(Some records)
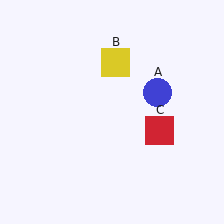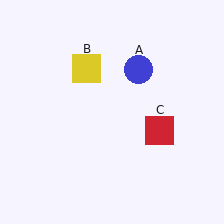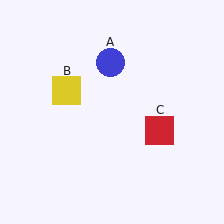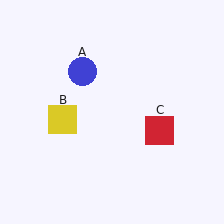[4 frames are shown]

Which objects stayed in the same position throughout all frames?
Red square (object C) remained stationary.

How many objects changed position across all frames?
2 objects changed position: blue circle (object A), yellow square (object B).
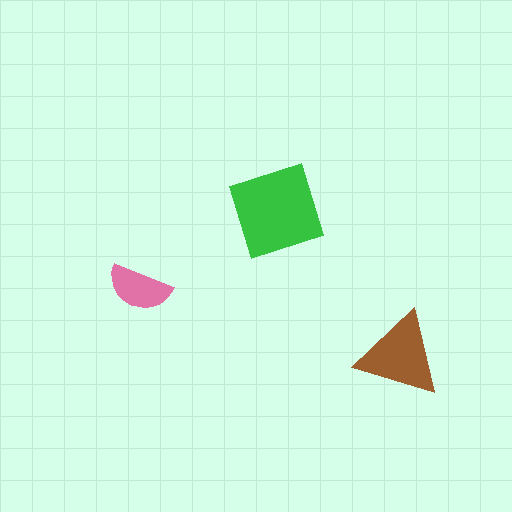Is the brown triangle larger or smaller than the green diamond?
Smaller.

What the exercise asks:
Reproduce every line exactly and omit all pictures.

The solution:
[4 frames are shown]

Which objects stayed in the same position throughout all frames?
Red square (object C) remained stationary.

How many objects changed position across all frames?
2 objects changed position: blue circle (object A), yellow square (object B).
Is the brown triangle larger or smaller than the green diamond?
Smaller.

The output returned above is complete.